_TO DO_.
Within the listing below, give again exactly the lines between the one containing "Is the red square below the cyan hexagon?" and the one containing "How many neighboring", inclusive, pictures left aside.

_RECORDS SUPPLIED_.
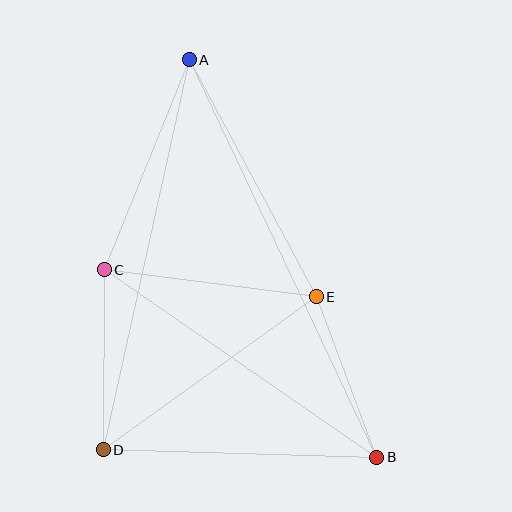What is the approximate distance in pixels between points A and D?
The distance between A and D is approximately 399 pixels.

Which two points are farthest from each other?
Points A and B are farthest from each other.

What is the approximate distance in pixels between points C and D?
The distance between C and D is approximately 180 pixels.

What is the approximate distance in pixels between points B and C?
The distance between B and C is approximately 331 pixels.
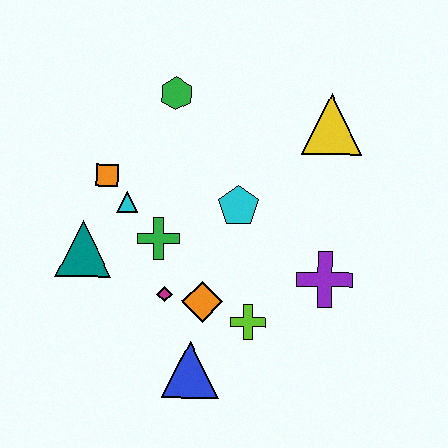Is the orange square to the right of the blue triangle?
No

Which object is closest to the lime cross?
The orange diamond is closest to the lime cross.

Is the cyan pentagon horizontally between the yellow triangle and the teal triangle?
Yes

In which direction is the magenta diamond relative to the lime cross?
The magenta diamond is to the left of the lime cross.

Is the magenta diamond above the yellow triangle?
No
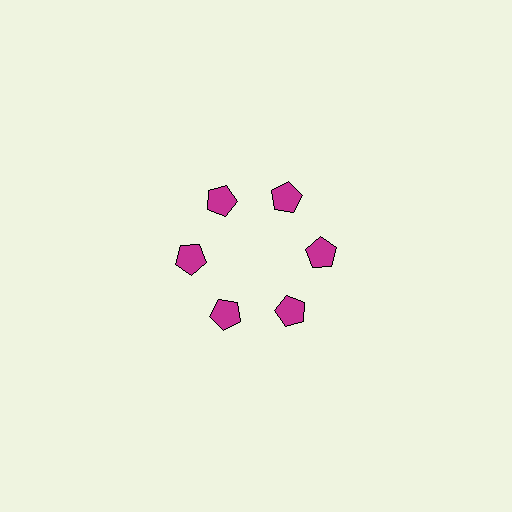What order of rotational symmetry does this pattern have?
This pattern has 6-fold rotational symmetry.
...
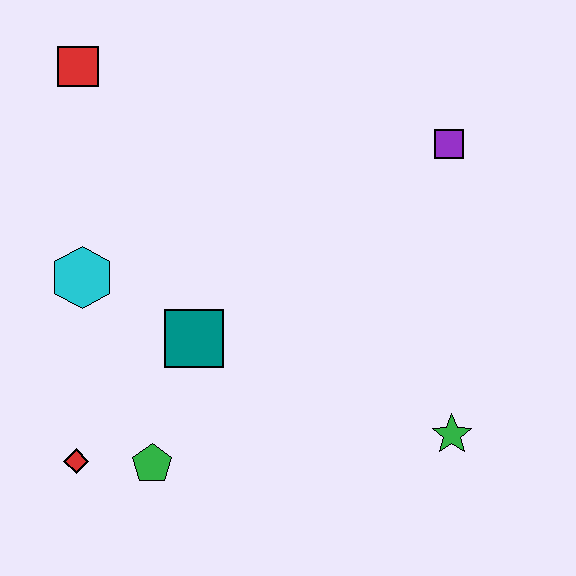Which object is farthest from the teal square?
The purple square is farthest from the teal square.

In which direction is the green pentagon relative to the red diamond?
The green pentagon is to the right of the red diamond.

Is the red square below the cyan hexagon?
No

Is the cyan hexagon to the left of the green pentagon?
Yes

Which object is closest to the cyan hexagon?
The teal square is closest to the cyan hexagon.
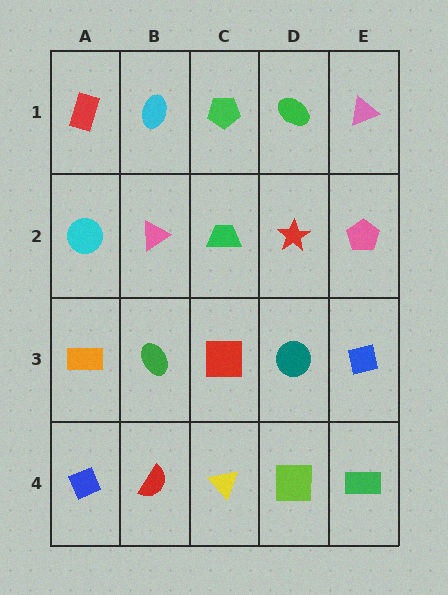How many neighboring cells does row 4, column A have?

_EXERCISE SOLUTION_.
Is the red square below the cyan hexagon?
No

Is the cyan hexagon to the left of the green pentagon?
Yes

Which object is closest to the cyan hexagon?
The teal square is closest to the cyan hexagon.
How many neighboring cells does row 4, column A have?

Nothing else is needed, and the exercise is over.